TO BE DONE:
Output the lines from the top of the entries below to the line with "[3 frames are shown]", both included, exactly and without pictures.

(Stored items from a collection)
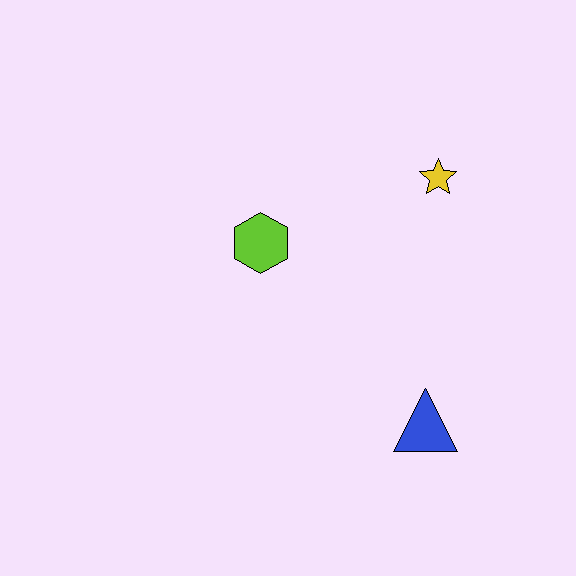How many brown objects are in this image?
There are no brown objects.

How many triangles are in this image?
There is 1 triangle.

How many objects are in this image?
There are 3 objects.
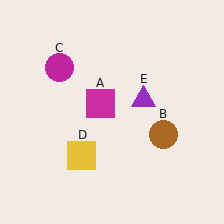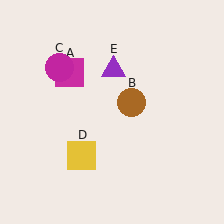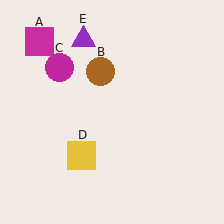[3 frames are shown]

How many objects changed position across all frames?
3 objects changed position: magenta square (object A), brown circle (object B), purple triangle (object E).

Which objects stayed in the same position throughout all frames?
Magenta circle (object C) and yellow square (object D) remained stationary.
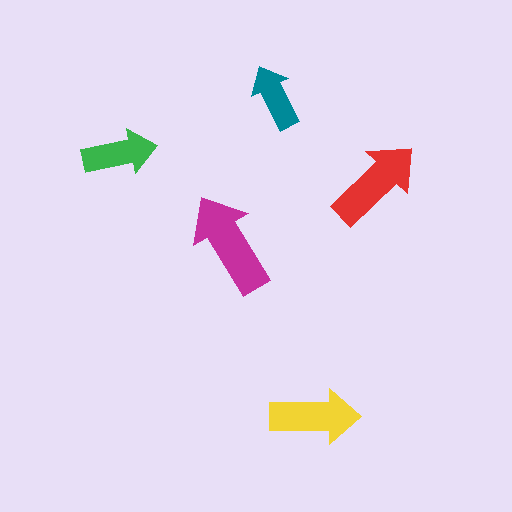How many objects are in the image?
There are 5 objects in the image.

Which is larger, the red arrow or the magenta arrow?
The magenta one.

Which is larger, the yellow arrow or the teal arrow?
The yellow one.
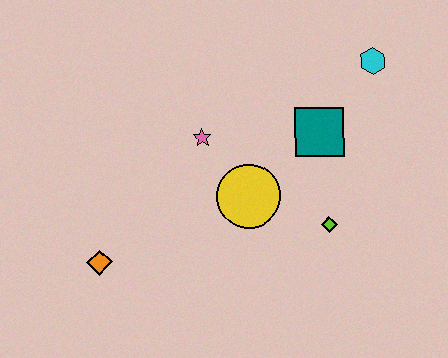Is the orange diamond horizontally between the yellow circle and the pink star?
No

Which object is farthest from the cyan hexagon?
The orange diamond is farthest from the cyan hexagon.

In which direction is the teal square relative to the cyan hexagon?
The teal square is below the cyan hexagon.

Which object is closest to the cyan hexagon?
The teal square is closest to the cyan hexagon.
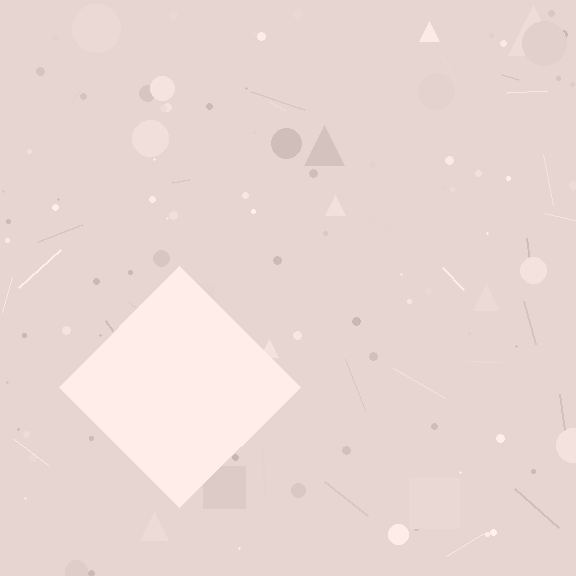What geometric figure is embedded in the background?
A diamond is embedded in the background.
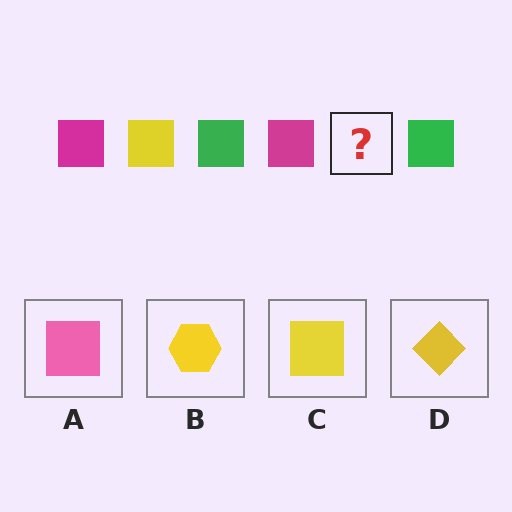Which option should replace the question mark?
Option C.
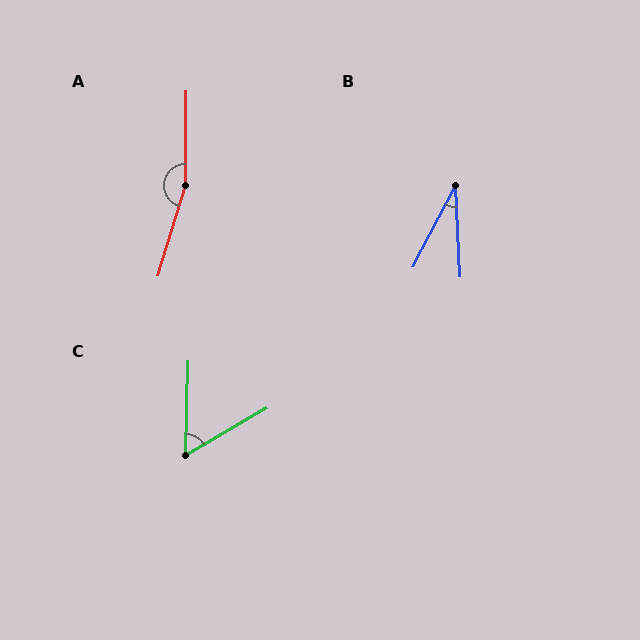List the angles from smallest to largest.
B (30°), C (58°), A (164°).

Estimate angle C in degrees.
Approximately 58 degrees.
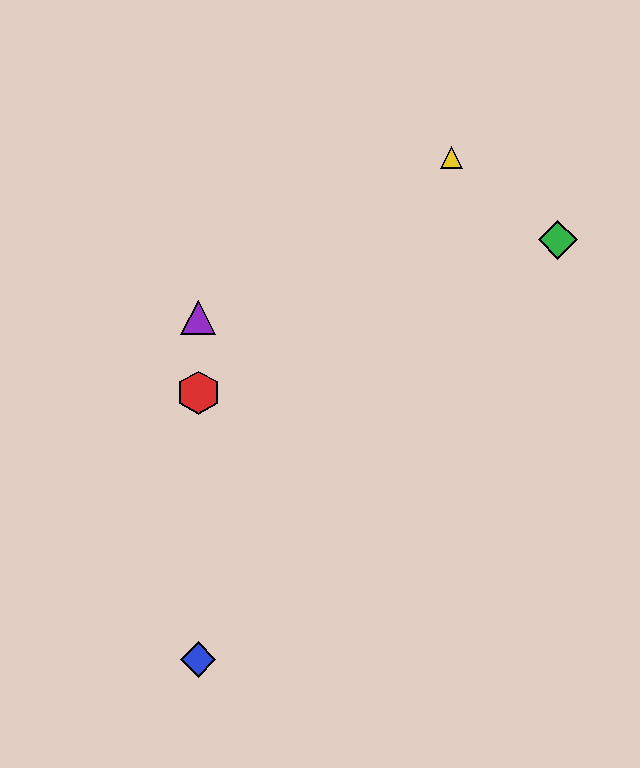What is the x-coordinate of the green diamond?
The green diamond is at x≈558.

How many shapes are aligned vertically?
3 shapes (the red hexagon, the blue diamond, the purple triangle) are aligned vertically.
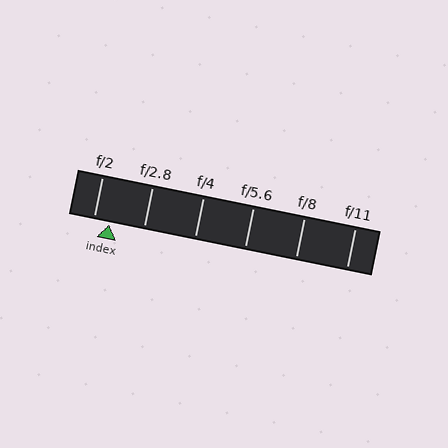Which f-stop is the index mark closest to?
The index mark is closest to f/2.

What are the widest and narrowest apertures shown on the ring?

OUTPUT BELOW:
How many brown objects are in this image?
There are no brown objects.

How many triangles are in this image?
There is 1 triangle.

How many objects are in this image?
There are 3 objects.
[3 frames are shown]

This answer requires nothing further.